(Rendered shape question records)
+===+
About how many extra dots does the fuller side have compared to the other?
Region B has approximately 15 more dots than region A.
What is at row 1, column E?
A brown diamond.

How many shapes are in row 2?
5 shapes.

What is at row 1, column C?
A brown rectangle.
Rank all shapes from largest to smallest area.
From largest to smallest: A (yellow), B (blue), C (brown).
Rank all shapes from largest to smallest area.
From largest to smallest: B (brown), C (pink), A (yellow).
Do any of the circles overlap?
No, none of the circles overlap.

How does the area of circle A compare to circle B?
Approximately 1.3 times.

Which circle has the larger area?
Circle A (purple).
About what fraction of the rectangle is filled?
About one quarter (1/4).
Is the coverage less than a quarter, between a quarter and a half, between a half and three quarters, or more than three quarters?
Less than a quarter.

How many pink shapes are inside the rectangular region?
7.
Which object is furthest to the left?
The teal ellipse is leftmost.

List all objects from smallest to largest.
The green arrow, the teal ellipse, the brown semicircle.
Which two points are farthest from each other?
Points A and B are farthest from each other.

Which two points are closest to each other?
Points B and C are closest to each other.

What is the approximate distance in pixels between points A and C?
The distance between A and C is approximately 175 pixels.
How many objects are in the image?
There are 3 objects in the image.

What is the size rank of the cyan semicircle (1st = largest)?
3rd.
+===+
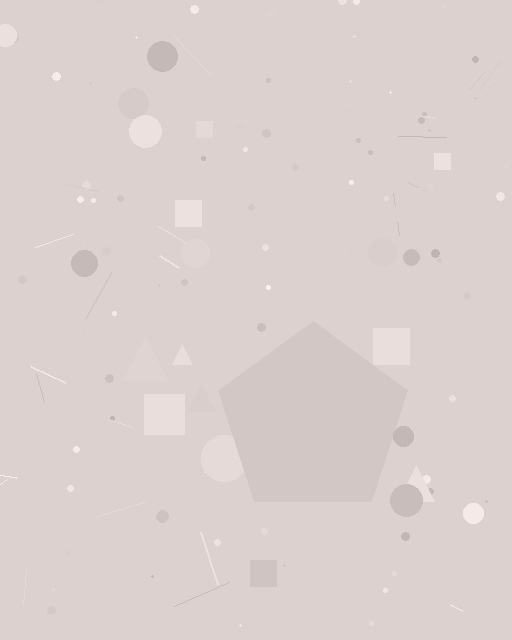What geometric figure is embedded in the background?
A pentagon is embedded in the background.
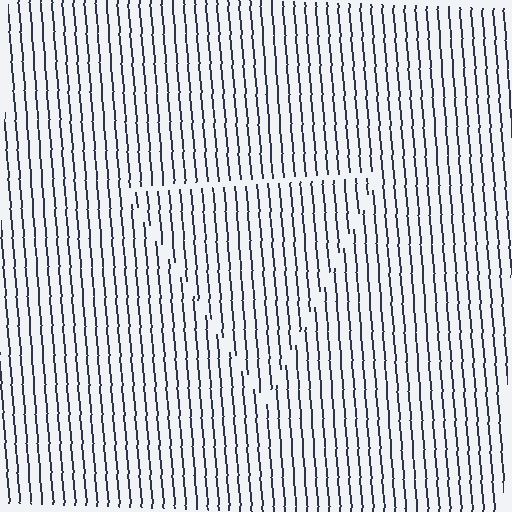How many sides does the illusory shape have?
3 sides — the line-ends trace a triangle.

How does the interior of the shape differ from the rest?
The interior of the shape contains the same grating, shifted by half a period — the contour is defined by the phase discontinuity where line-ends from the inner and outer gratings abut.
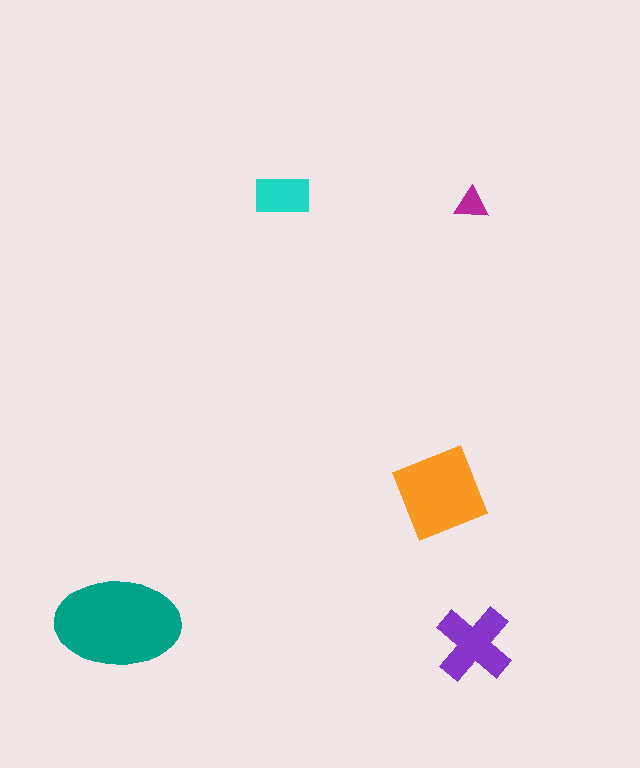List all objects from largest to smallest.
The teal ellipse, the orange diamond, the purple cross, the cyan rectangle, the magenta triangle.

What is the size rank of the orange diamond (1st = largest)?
+===+
Take the lines above starting at the one containing "How many sides does the illusory shape have?" and ending at the one containing "What is the size rank of the orange", and print them again exactly, without pictures.

How many sides does the illusory shape have?
3 sides — the line-ends trace a triangle.

How does the interior of the shape differ from the rest?
The interior of the shape contains the same grating, shifted by half a period — the contour is defined by the phase discontinuity where line-ends from the inner and outer gratings abut.
List all objects from largest to smallest.
The teal ellipse, the orange diamond, the purple cross, the cyan rectangle, the magenta triangle.

What is the size rank of the orange diamond (1st = largest)?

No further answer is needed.